▸ **What to do**: Repeat verbatim each line from the line with "How many objects" to the end of the entries. Pictures do not belong in the copy.

+ + +

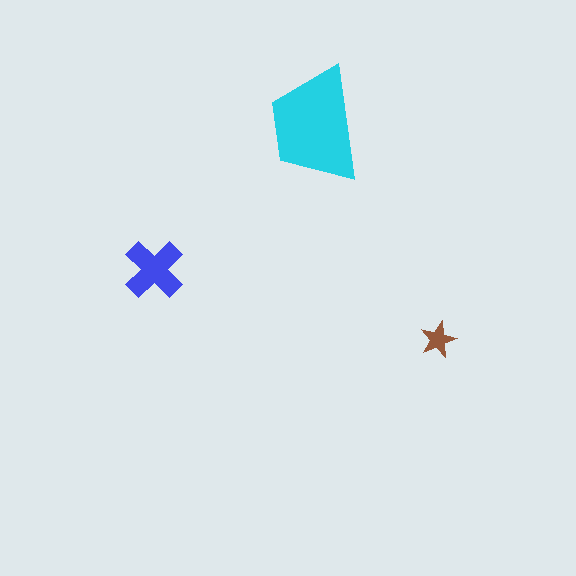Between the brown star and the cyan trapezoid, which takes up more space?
The cyan trapezoid.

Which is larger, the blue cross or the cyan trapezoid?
The cyan trapezoid.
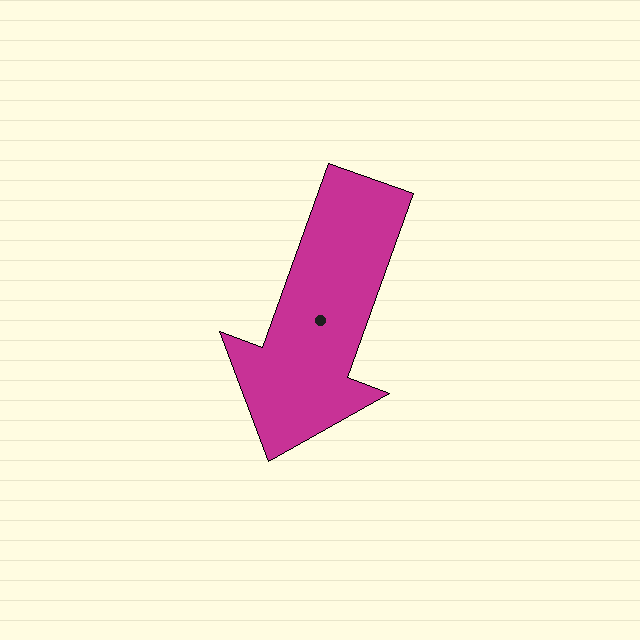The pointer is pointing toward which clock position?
Roughly 7 o'clock.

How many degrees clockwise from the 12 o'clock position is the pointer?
Approximately 200 degrees.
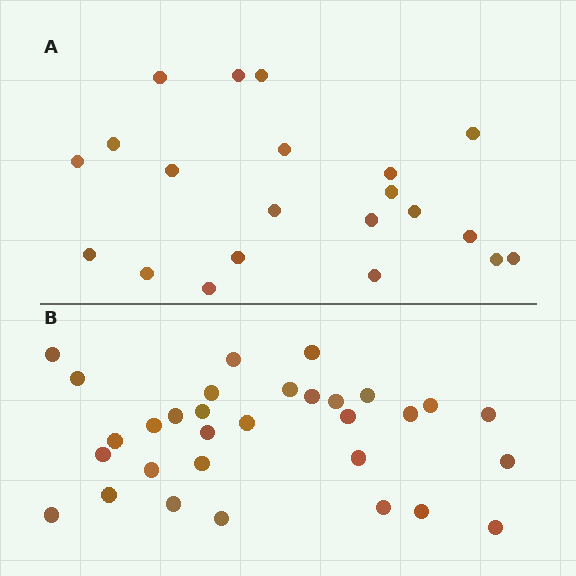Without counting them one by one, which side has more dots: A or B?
Region B (the bottom region) has more dots.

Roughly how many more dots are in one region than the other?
Region B has roughly 10 or so more dots than region A.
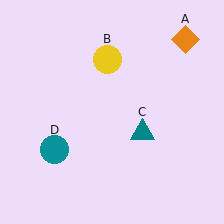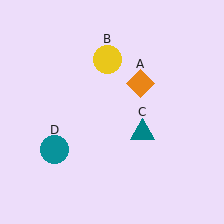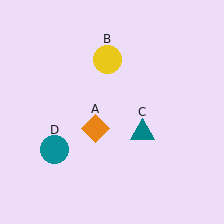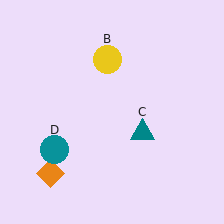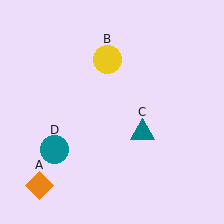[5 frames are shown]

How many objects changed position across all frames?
1 object changed position: orange diamond (object A).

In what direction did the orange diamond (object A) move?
The orange diamond (object A) moved down and to the left.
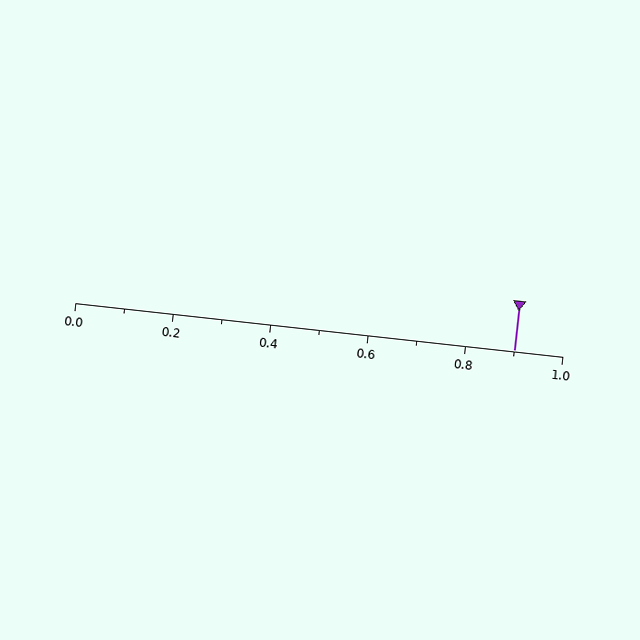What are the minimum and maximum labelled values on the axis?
The axis runs from 0.0 to 1.0.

+ + +

▸ **Solved exercise**:
How many objects changed position across all frames?
1 object changed position: orange diamond (object A).

In what direction did the orange diamond (object A) move?
The orange diamond (object A) moved down and to the left.
What are the minimum and maximum labelled values on the axis?
The axis runs from 0.0 to 1.0.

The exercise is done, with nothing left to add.